*THE INPUT*
****************

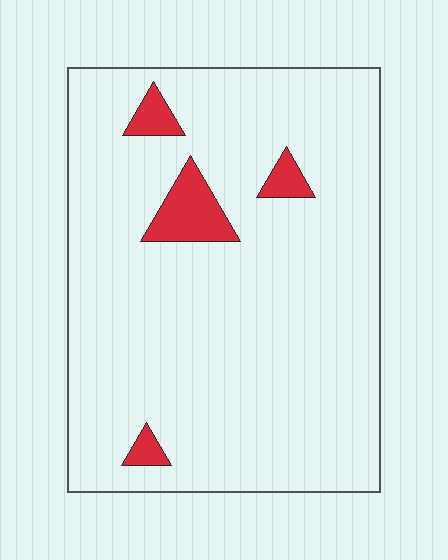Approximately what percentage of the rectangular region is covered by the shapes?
Approximately 5%.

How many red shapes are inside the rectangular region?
4.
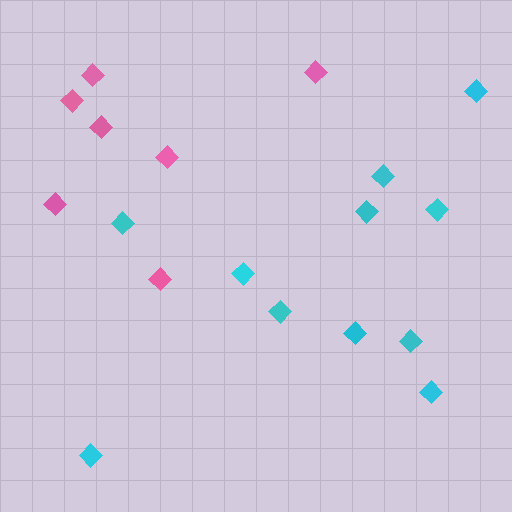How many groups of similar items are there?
There are 2 groups: one group of pink diamonds (7) and one group of cyan diamonds (11).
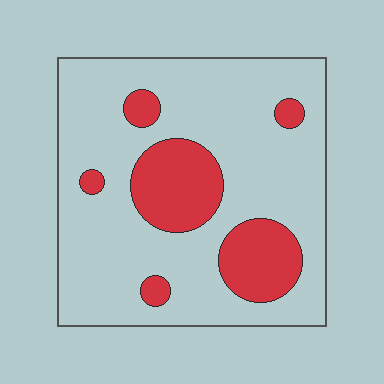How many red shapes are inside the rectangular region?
6.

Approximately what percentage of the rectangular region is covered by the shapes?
Approximately 20%.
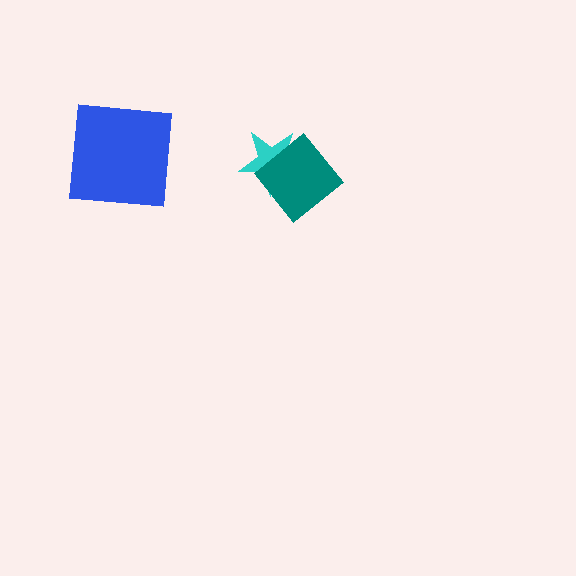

****************

*WHAT YOU NEED TO DO*
Extract the full listing exactly, with the pictures left out.

*RESULT OF THIS TASK*
Approximately what percentage of the rectangular region is covered by the shapes?
Approximately 5%.

How many red shapes are inside the rectangular region?
4.
How many groups of similar items are there?
There are 2 groups: one group of pink diamonds (7) and one group of cyan diamonds (11).
How many red shapes are inside the rectangular region?
6.

Approximately what percentage of the rectangular region is covered by the shapes?
Approximately 20%.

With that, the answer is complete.